[Geometric figure dataset entries]
———

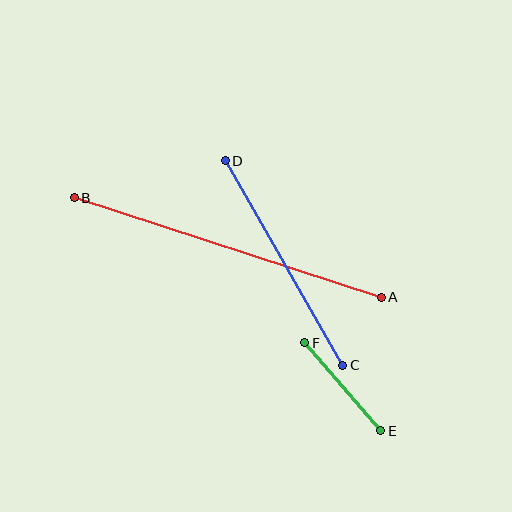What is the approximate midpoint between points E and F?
The midpoint is at approximately (343, 387) pixels.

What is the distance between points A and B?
The distance is approximately 323 pixels.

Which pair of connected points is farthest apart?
Points A and B are farthest apart.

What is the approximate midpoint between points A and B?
The midpoint is at approximately (228, 248) pixels.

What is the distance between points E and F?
The distance is approximately 116 pixels.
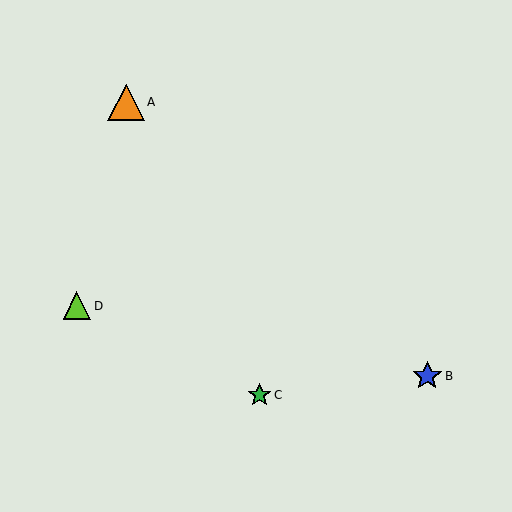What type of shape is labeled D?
Shape D is a lime triangle.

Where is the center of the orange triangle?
The center of the orange triangle is at (126, 102).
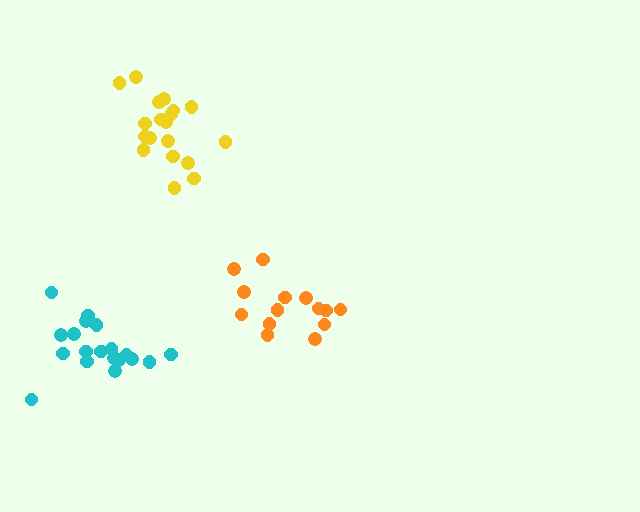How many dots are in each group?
Group 1: 14 dots, Group 2: 19 dots, Group 3: 19 dots (52 total).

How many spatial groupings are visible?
There are 3 spatial groupings.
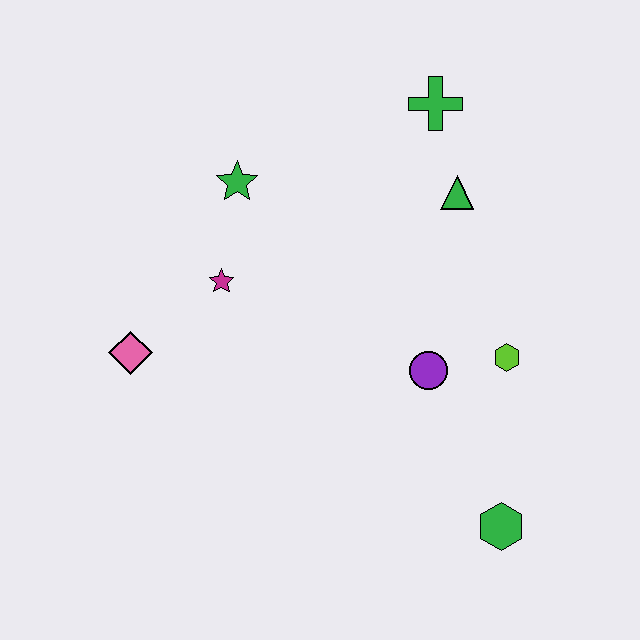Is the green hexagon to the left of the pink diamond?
No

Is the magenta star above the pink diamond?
Yes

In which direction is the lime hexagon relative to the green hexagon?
The lime hexagon is above the green hexagon.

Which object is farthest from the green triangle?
The pink diamond is farthest from the green triangle.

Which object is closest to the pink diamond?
The magenta star is closest to the pink diamond.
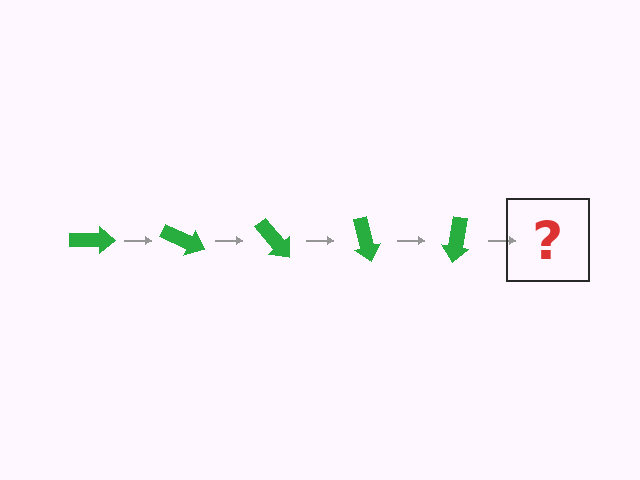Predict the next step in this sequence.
The next step is a green arrow rotated 125 degrees clockwise.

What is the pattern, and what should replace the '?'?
The pattern is that the arrow rotates 25 degrees clockwise each step. The '?' should be a green arrow rotated 125 degrees clockwise.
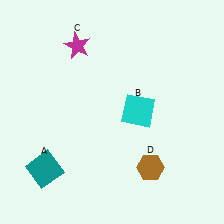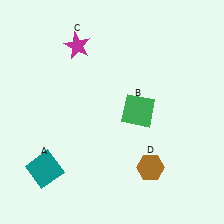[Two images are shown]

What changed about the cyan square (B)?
In Image 1, B is cyan. In Image 2, it changed to green.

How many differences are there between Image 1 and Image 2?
There is 1 difference between the two images.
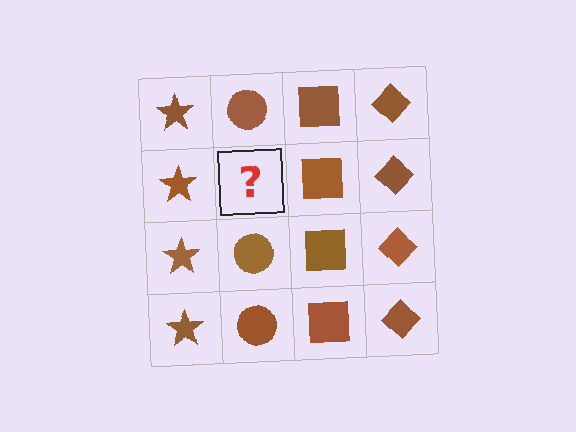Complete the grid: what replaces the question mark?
The question mark should be replaced with a brown circle.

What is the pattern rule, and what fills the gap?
The rule is that each column has a consistent shape. The gap should be filled with a brown circle.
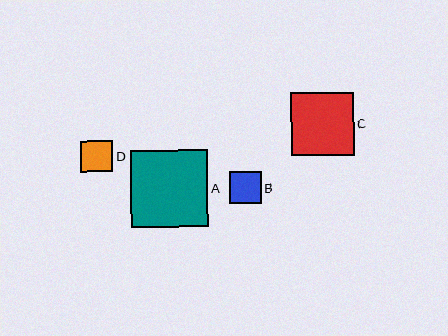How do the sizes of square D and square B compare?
Square D and square B are approximately the same size.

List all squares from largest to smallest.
From largest to smallest: A, C, D, B.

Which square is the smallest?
Square B is the smallest with a size of approximately 31 pixels.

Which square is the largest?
Square A is the largest with a size of approximately 77 pixels.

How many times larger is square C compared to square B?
Square C is approximately 2.0 times the size of square B.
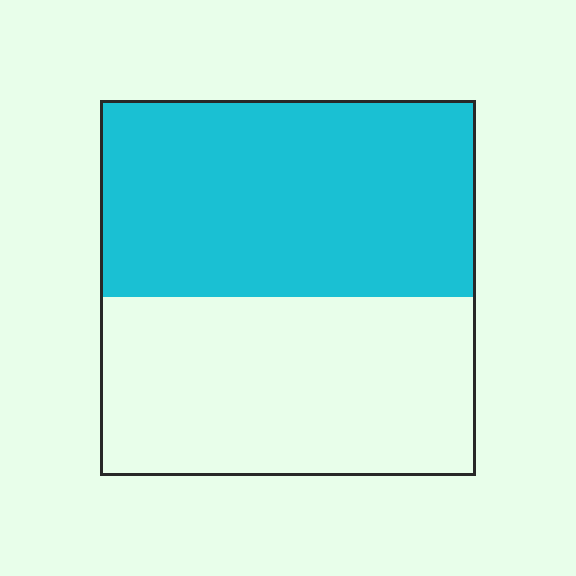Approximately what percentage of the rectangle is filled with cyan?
Approximately 50%.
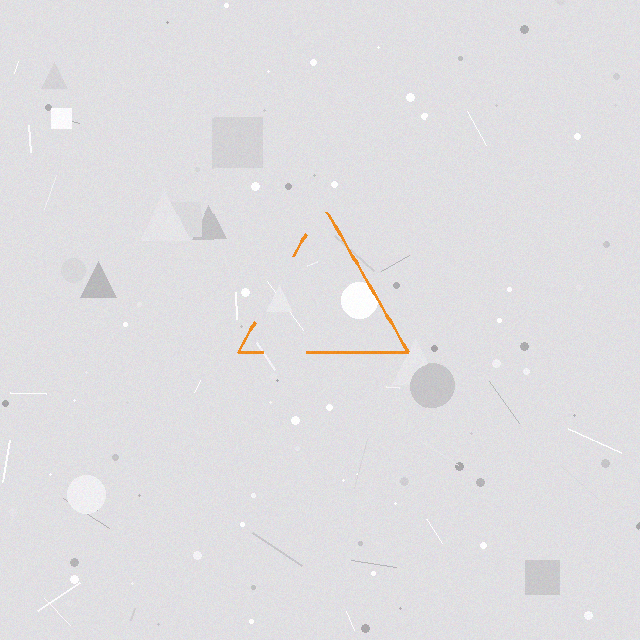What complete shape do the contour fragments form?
The contour fragments form a triangle.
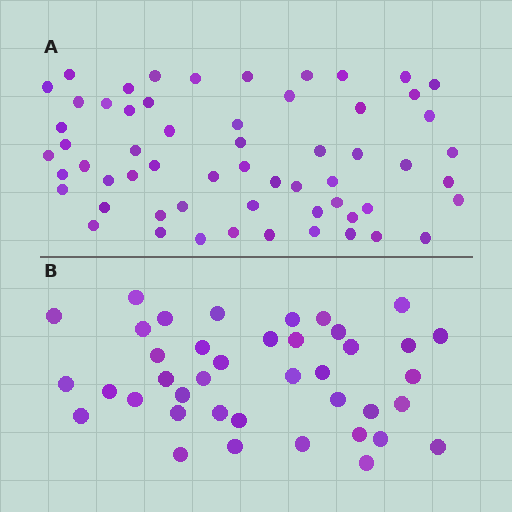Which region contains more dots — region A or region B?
Region A (the top region) has more dots.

———

Exercise prompt: Only the lines from the one containing "How many times" through the last line of the records above should be repeated, exactly and without pictures.

The reply:
How many times larger is square C compared to square B?
Square C is approximately 2.0 times the size of square B.
Approximately what percentage of the rectangle is filled with cyan?
Approximately 50%.
What complete shape do the contour fragments form?
The contour fragments form a triangle.
Which region contains more dots — region A or region B?
Region A (the top region) has more dots.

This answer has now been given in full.